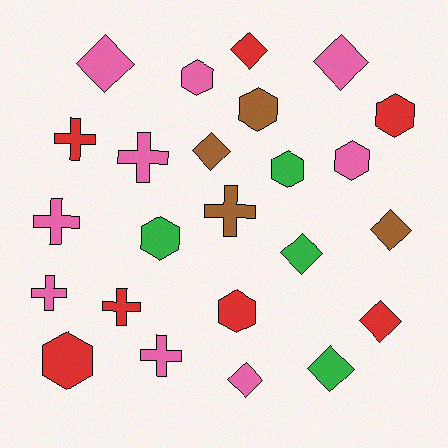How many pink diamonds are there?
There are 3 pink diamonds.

---

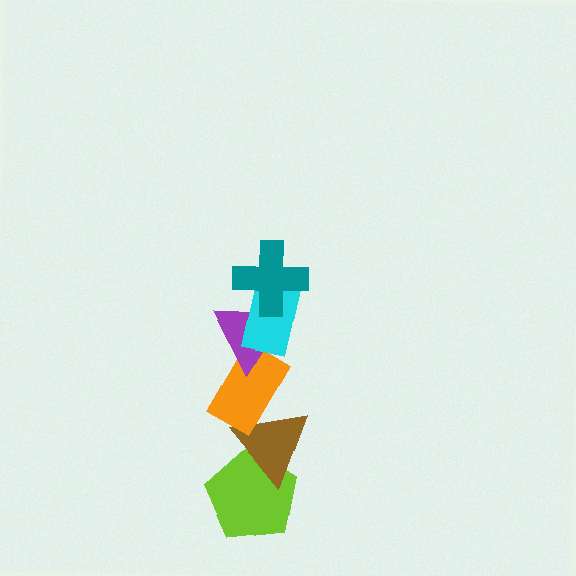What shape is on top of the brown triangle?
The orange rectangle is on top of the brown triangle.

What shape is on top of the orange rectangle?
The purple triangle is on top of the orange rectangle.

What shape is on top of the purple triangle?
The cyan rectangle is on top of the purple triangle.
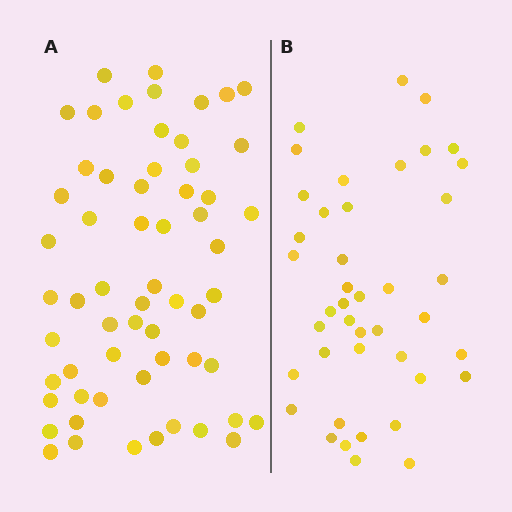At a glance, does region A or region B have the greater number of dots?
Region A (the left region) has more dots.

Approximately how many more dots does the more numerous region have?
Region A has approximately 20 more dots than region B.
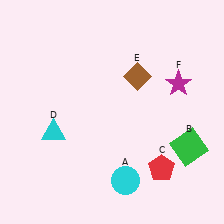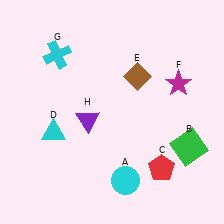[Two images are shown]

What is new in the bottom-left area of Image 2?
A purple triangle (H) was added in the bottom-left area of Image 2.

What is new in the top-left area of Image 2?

--

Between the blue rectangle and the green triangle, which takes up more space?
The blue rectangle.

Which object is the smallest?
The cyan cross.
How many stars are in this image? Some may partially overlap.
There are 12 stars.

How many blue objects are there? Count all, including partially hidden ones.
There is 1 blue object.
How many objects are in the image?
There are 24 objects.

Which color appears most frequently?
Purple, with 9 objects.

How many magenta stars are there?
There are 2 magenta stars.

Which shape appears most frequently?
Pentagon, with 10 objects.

What the task requires:
Start at the line with "What is new in the bottom-left", stop at the line with "What is new in the top-left area of Image 2?", and return every line in that stretch exactly, those two included.

Response for this exercise:
What is new in the bottom-left area of Image 2?
A purple triangle (H) was added in the bottom-left area of Image 2.

What is new in the top-left area of Image 2?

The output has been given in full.